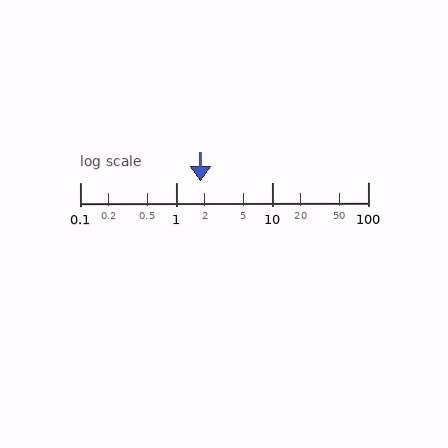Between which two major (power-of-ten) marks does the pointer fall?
The pointer is between 1 and 10.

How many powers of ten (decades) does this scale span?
The scale spans 3 decades, from 0.1 to 100.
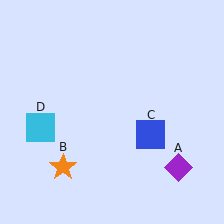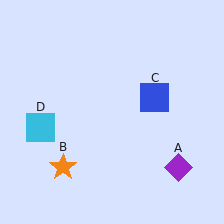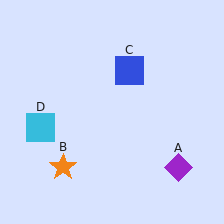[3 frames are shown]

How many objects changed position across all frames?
1 object changed position: blue square (object C).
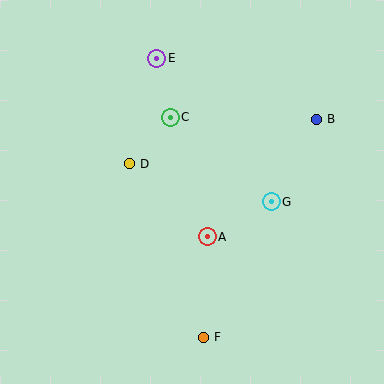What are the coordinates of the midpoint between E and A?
The midpoint between E and A is at (182, 147).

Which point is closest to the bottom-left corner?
Point F is closest to the bottom-left corner.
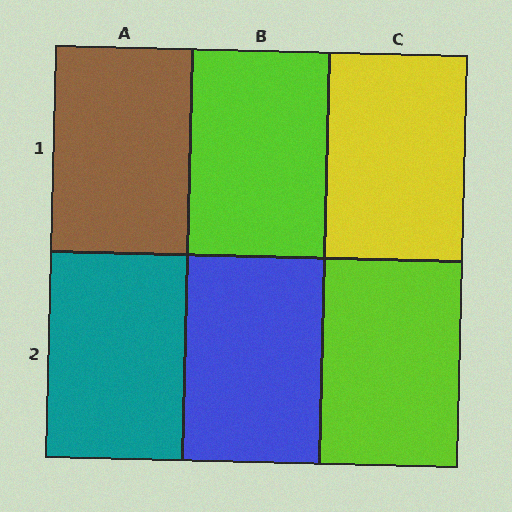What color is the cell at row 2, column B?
Blue.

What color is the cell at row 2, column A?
Teal.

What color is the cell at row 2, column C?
Lime.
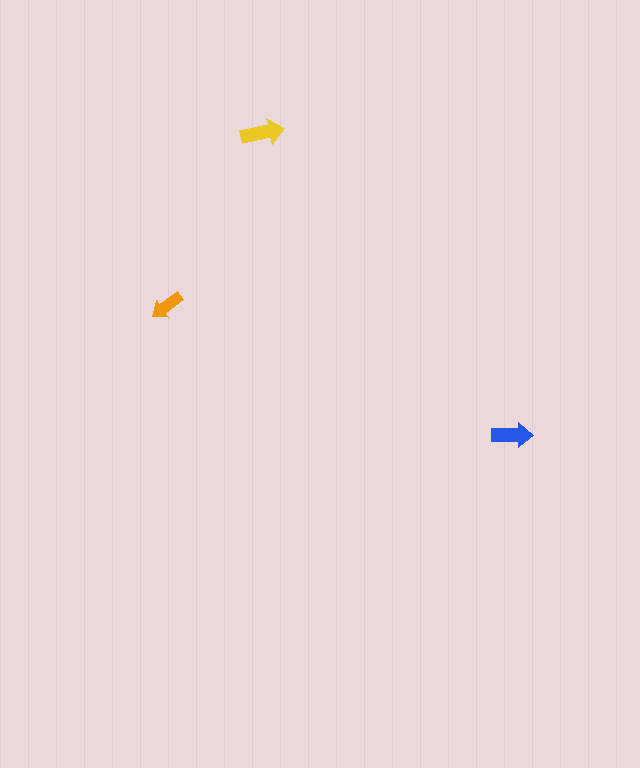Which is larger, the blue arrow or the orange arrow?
The blue one.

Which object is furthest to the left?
The orange arrow is leftmost.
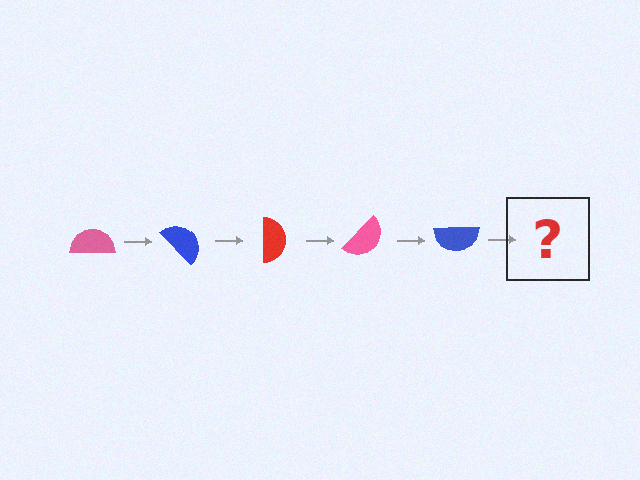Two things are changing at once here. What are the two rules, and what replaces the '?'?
· · · · ·
◆ **EXERCISE**: Reproduce every entry exactly, but omit each picture.

◆ **EXERCISE RESPONSE**:
Between which two major (power-of-ten) marks does the pointer fall?
The pointer is between 1 and 10.

How many powers of ten (decades) does this scale span?
The scale spans 3 decades, from 0.1 to 100.
[3 frames are shown]

How many objects changed position across all frames?
1 object changed position: blue square (object C).
What are the coordinates of the midpoint between E and A?
The midpoint between E and A is at (182, 147).

Which point is closest to the bottom-left corner?
Point F is closest to the bottom-left corner.
What color is the cell at row 2, column B?
Blue.

What color is the cell at row 2, column A?
Teal.

What color is the cell at row 2, column C?
Lime.
Which is larger, the blue arrow or the orange arrow?
The blue one.

Which object is furthest to the left?
The orange arrow is leftmost.
Two things are changing at once here. What are the two rules, and what replaces the '?'?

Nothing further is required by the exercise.